◆ Objective ◆
Every record must appear in your copy exactly as written, with no pictures.

---------- Exercise material

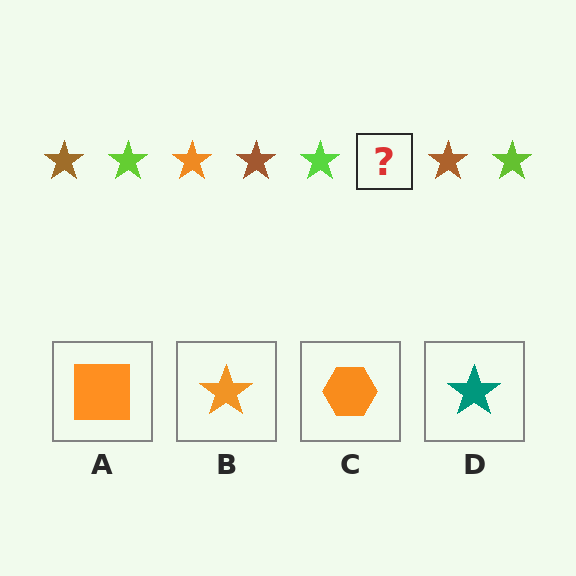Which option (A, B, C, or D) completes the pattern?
B.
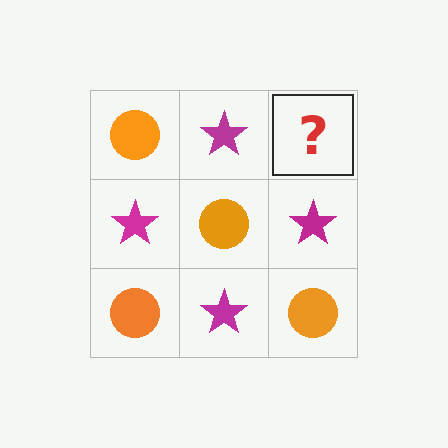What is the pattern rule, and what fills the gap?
The rule is that it alternates orange circle and magenta star in a checkerboard pattern. The gap should be filled with an orange circle.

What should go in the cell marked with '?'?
The missing cell should contain an orange circle.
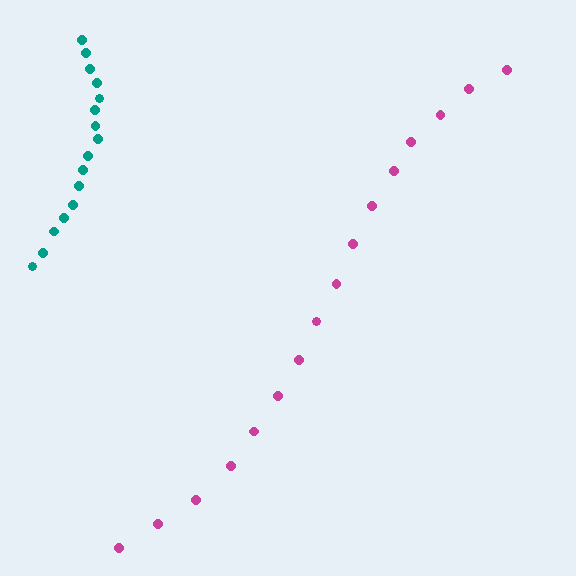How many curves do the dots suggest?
There are 2 distinct paths.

--------------------

◆ Task output ◆
Which option (A, B, C, or D) completes the pattern?
B.
What is the pattern rule, and what fills the gap?
The rule is that it alternates orange circle and magenta star in a checkerboard pattern. The gap should be filled with an orange circle.

What should go in the cell marked with '?'?
The missing cell should contain an orange circle.
How many curves do the dots suggest?
There are 2 distinct paths.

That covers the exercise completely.